THE TASK:
In this exercise, return only the lines that run from the line with "How many brown objects are in this image?" to the end of the entries below, both included. Pictures are not copied.

--- RECORD LIST ---

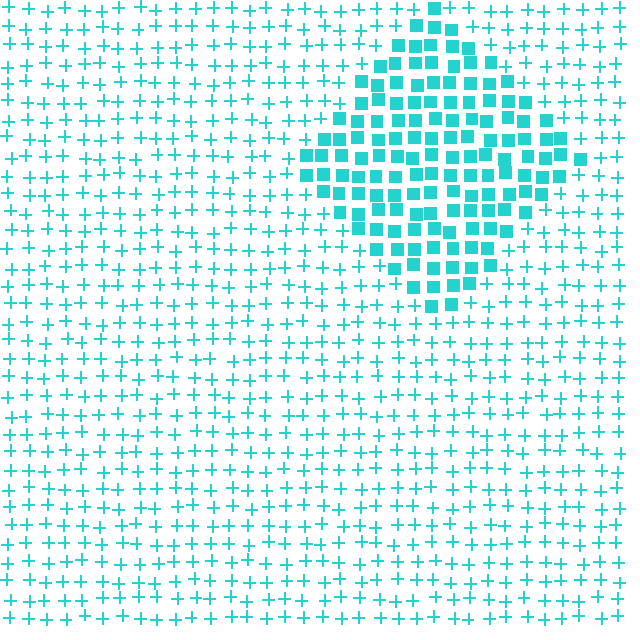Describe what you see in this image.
The image is filled with small cyan elements arranged in a uniform grid. A diamond-shaped region contains squares, while the surrounding area contains plus signs. The boundary is defined purely by the change in element shape.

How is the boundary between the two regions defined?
The boundary is defined by a change in element shape: squares inside vs. plus signs outside. All elements share the same color and spacing.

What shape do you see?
I see a diamond.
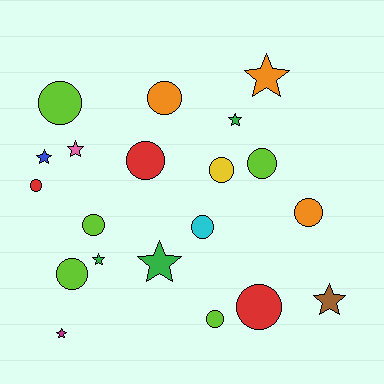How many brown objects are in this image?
There is 1 brown object.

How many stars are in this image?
There are 8 stars.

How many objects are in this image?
There are 20 objects.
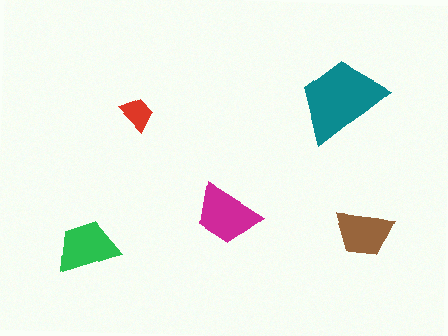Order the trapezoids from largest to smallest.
the teal one, the magenta one, the green one, the brown one, the red one.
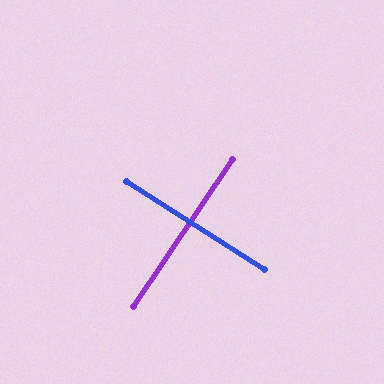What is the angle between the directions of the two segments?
Approximately 88 degrees.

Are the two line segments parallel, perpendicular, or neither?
Perpendicular — they meet at approximately 88°.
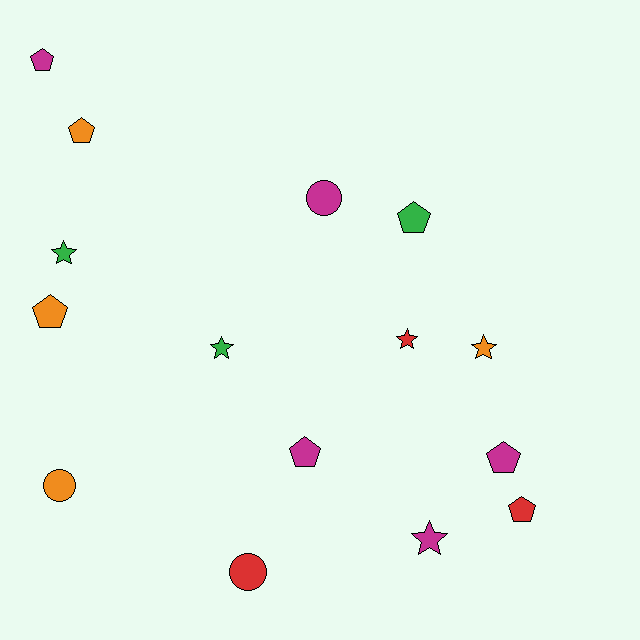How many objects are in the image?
There are 15 objects.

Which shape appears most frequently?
Pentagon, with 7 objects.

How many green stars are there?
There are 2 green stars.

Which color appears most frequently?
Magenta, with 5 objects.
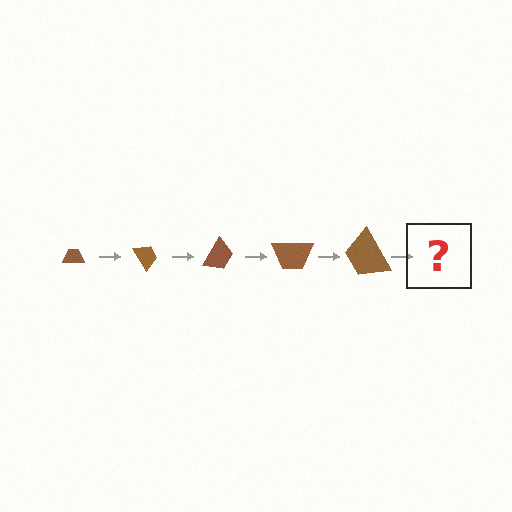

---

SOLUTION TO THIS EXERCISE:
How many brown objects are in this image?
There is 1 brown object.

How many stars are in this image?
There are 8 stars.

How many objects are in this image?
There are 20 objects.
Order the trapezoids from largest to smallest.
the teal one, the magenta one, the green one, the brown one, the red one.
What is the angle between the directions of the two segments?
Approximately 88 degrees.

Are the two line segments parallel, perpendicular, or neither?
Perpendicular — they meet at approximately 88°.
How many objects are in the image?
There are 15 objects.

Which shape appears most frequently?
Pentagon, with 7 objects.

How many green stars are there?
There are 2 green stars.

Which color appears most frequently?
Magenta, with 5 objects.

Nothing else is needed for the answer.